_WHAT TO WORK ON:_ Repeat only the lines from the one containing "What color is the cell at row 4, column E?" through the one containing "Is this pattern symmetric?", exactly as written, both ends included.

>> begin DATASET RECORDS

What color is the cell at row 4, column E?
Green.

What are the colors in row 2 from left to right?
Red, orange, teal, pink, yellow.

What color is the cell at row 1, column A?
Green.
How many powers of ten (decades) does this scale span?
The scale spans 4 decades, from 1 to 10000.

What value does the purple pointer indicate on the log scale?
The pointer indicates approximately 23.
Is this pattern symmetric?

>> end DATASET RECORDS
>> begin DATASET RECORDS

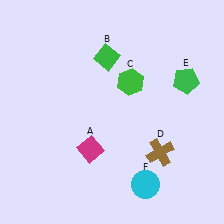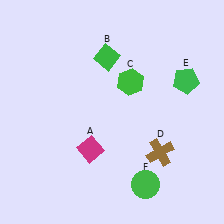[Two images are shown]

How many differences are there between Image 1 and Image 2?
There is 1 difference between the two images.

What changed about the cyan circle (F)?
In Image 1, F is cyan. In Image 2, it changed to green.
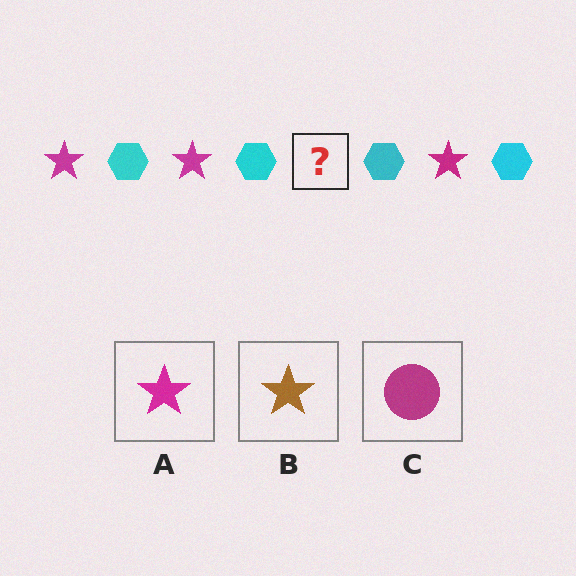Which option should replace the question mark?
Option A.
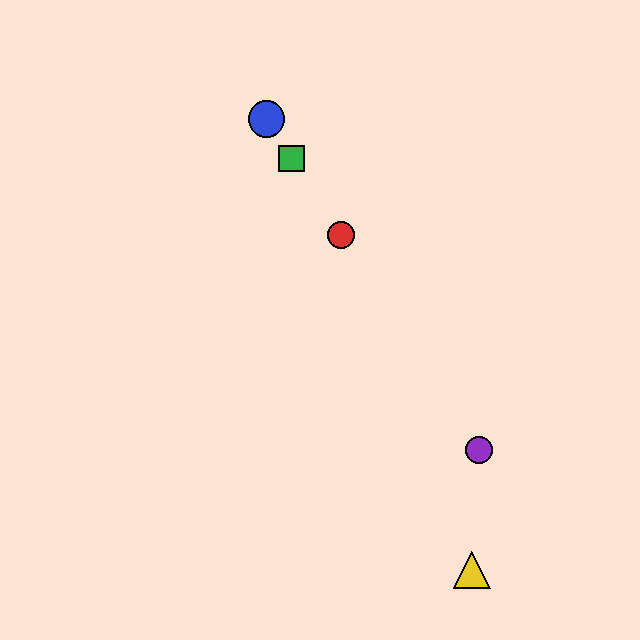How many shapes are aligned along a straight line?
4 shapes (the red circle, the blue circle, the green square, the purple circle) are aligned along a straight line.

>> end DATASET RECORDS

_EXERCISE ANSWER:_
What color is the cell at row 4, column E?
Green.

What are the colors in row 2 from left to right?
Red, orange, teal, pink, yellow.

What color is the cell at row 1, column A?
Green.
How many powers of ten (decades) does this scale span?
The scale spans 4 decades, from 1 to 10000.

What value does the purple pointer indicate on the log scale?
The pointer indicates approximately 23.
Is this pattern symmetric?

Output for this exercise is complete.